DATASET ENTRIES
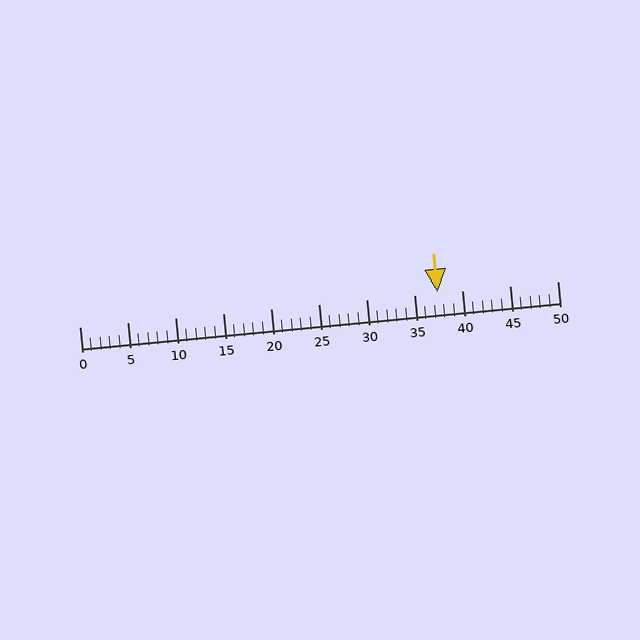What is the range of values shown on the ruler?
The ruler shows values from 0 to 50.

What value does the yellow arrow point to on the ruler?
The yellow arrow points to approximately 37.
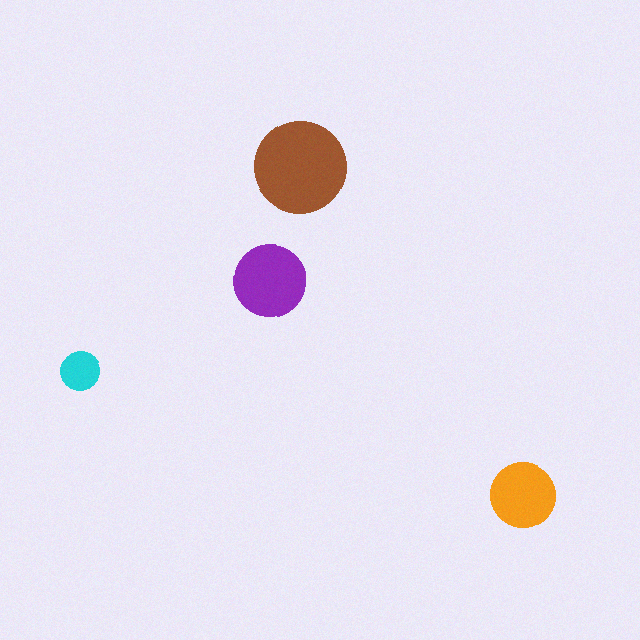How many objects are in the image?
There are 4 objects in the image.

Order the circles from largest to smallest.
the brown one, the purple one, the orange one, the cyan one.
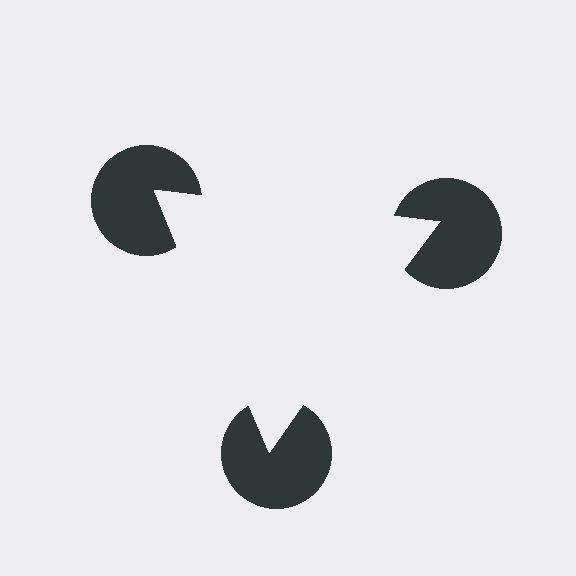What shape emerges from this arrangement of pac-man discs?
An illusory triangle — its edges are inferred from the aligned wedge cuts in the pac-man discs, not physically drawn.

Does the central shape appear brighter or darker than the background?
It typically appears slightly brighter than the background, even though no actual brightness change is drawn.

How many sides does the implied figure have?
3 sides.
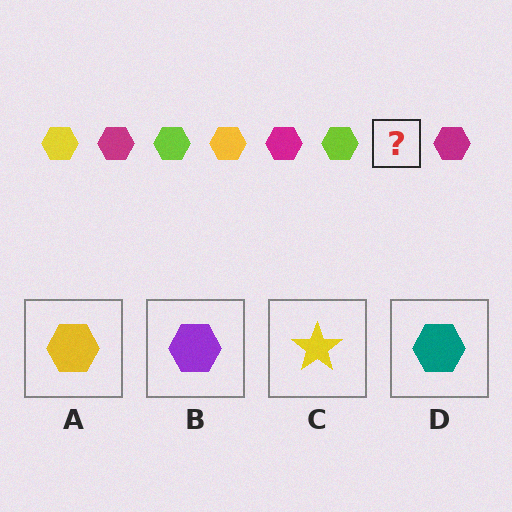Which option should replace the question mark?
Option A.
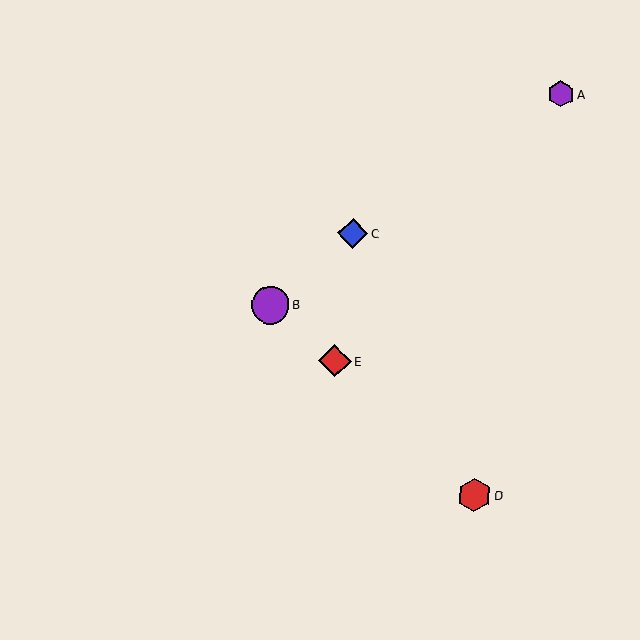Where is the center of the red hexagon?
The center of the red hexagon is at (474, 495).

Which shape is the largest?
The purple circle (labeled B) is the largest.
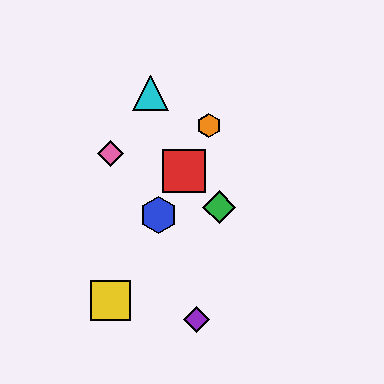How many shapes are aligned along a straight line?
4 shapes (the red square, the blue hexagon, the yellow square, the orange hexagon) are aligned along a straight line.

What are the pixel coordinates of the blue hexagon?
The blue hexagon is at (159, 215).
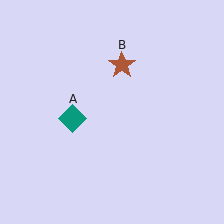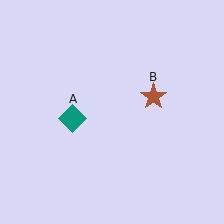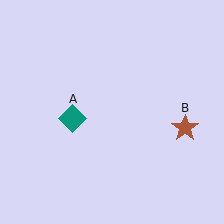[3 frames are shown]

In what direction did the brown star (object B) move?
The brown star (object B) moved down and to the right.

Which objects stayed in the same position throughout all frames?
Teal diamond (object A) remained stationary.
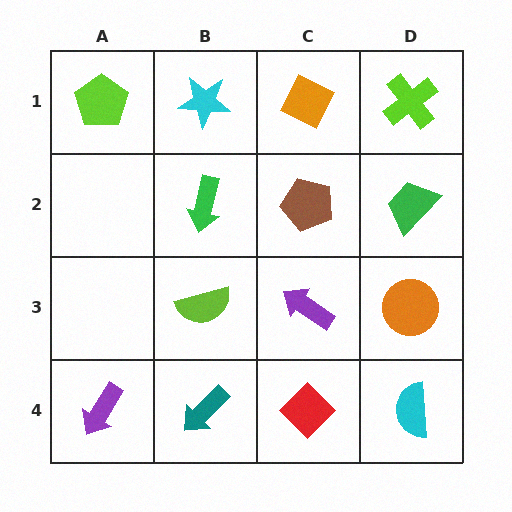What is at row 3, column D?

WHAT IS ASKED
Repeat the records above exactly, leaving out any pictures they contain.

ANSWER TO THE TASK
What is the range of values shown on the ruler?
The ruler shows values from 0 to 50.

What value does the yellow arrow point to on the ruler?
The yellow arrow points to approximately 37.
How many objects are in the image?
There are 4 objects in the image.

Order the circles from largest to smallest.
the brown one, the purple one, the orange one, the cyan one.
What shape emerges from this arrangement of pac-man discs?
An illusory triangle — its edges are inferred from the aligned wedge cuts in the pac-man discs, not physically drawn.

Does the central shape appear brighter or darker than the background?
It typically appears slightly brighter than the background, even though no actual brightness change is drawn.

How many sides does the implied figure have?
3 sides.
Which option should replace the question mark?
Option A.
Where is the center of the red hexagon?
The center of the red hexagon is at (474, 495).

Which shape is the largest?
The purple circle (labeled B) is the largest.
How many shapes are aligned along a straight line?
4 shapes (the red square, the blue hexagon, the yellow square, the orange hexagon) are aligned along a straight line.

What are the pixel coordinates of the blue hexagon?
The blue hexagon is at (159, 215).
[3 frames are shown]

In what direction did the brown star (object B) move?
The brown star (object B) moved down and to the right.

Which objects stayed in the same position throughout all frames?
Teal diamond (object A) remained stationary.
What is at row 3, column D?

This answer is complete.